◆ **Your instructions**: Set down every entry again word for word, please, but skip the pictures.

◆ **Dataset records**:
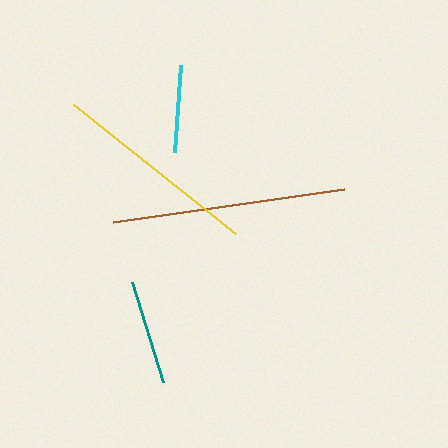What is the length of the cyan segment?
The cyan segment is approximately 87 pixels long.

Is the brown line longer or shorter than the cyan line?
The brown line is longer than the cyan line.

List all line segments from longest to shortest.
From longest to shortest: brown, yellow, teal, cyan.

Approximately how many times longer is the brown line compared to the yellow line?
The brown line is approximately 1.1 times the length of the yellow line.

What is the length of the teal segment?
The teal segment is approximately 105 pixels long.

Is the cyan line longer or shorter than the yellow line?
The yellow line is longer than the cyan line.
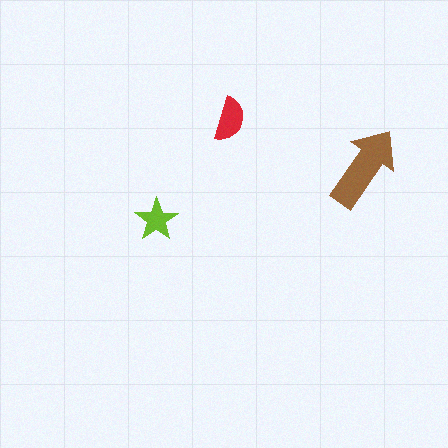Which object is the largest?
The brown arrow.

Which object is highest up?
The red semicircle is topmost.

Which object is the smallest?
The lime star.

◆ **The response**:
What is the length of the cyan segment?
The cyan segment is approximately 87 pixels long.

Is the brown line longer or shorter than the cyan line?
The brown line is longer than the cyan line.

List all line segments from longest to shortest.
From longest to shortest: brown, yellow, teal, cyan.

Approximately how many times longer is the brown line compared to the yellow line?
The brown line is approximately 1.1 times the length of the yellow line.

What is the length of the teal segment?
The teal segment is approximately 105 pixels long.

Is the cyan line longer or shorter than the yellow line?
The yellow line is longer than the cyan line.
Which object is the largest?
The brown arrow.

Which object is highest up?
The red semicircle is topmost.

Which object is the smallest?
The lime star.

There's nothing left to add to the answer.